Records from a data collection
==========

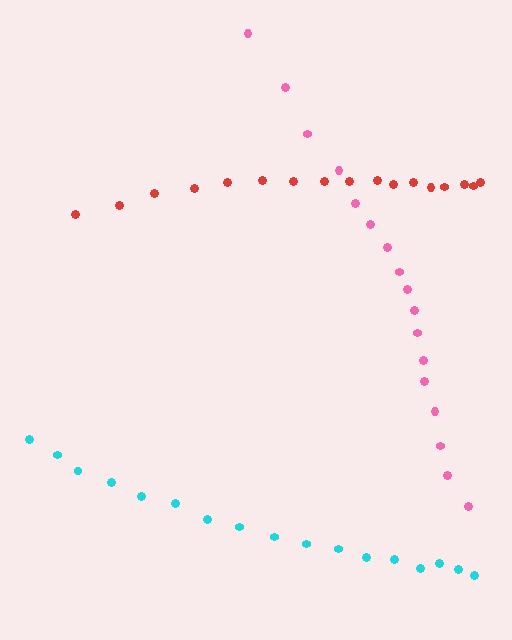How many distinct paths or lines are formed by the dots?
There are 3 distinct paths.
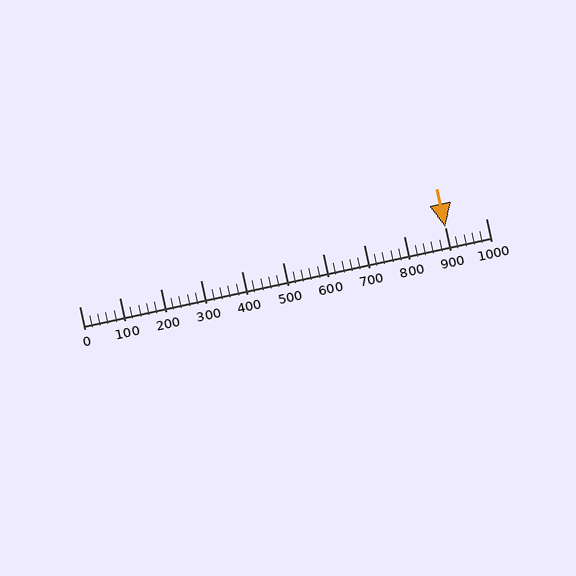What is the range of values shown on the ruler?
The ruler shows values from 0 to 1000.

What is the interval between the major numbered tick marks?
The major tick marks are spaced 100 units apart.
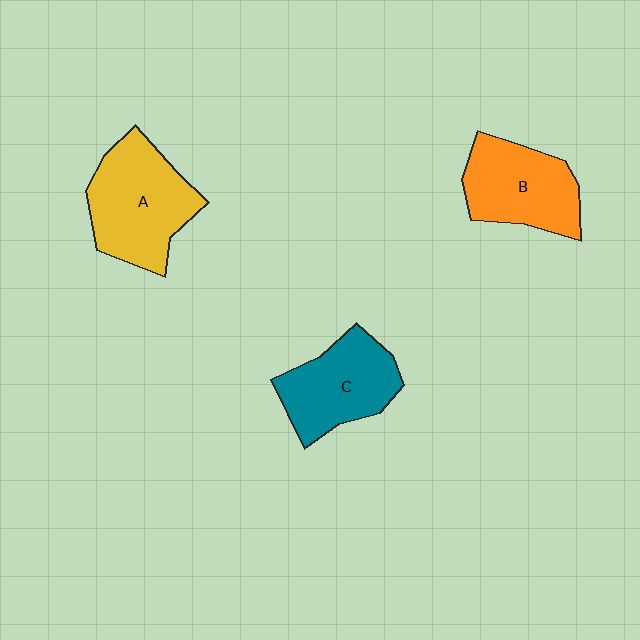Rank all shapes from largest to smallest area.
From largest to smallest: A (yellow), B (orange), C (teal).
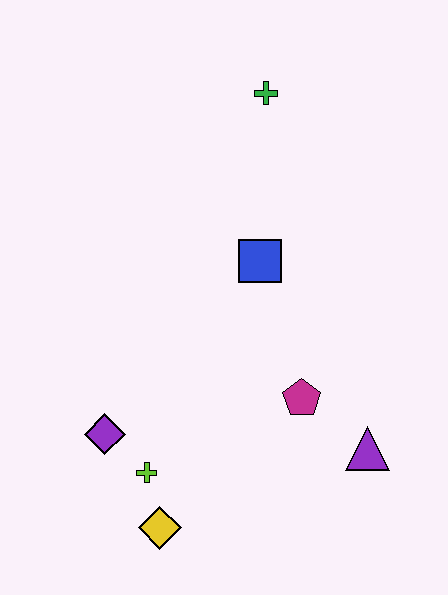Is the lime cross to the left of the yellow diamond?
Yes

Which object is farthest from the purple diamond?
The green cross is farthest from the purple diamond.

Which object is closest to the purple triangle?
The magenta pentagon is closest to the purple triangle.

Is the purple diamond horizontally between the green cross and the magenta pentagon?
No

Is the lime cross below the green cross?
Yes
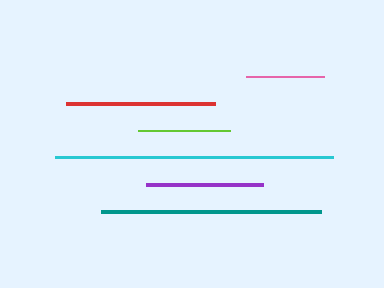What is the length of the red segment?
The red segment is approximately 149 pixels long.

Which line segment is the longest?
The cyan line is the longest at approximately 278 pixels.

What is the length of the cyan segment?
The cyan segment is approximately 278 pixels long.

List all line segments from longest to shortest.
From longest to shortest: cyan, teal, red, purple, lime, pink.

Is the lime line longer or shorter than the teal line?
The teal line is longer than the lime line.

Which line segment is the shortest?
The pink line is the shortest at approximately 77 pixels.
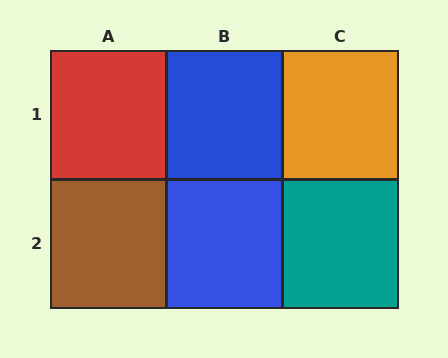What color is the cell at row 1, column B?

==========

→ Written exercise
Every line from the one containing "What is the length of the red segment?" through the last line of the data is to be retyped exactly, with nothing added and no pictures included.

→ Final result
What is the length of the red segment?
The red segment is approximately 149 pixels long.

Which line segment is the longest?
The cyan line is the longest at approximately 278 pixels.

What is the length of the cyan segment?
The cyan segment is approximately 278 pixels long.

List all line segments from longest to shortest.
From longest to shortest: cyan, teal, red, purple, lime, pink.

Is the lime line longer or shorter than the teal line?
The teal line is longer than the lime line.

Which line segment is the shortest?
The pink line is the shortest at approximately 77 pixels.
What color is the cell at row 1, column B?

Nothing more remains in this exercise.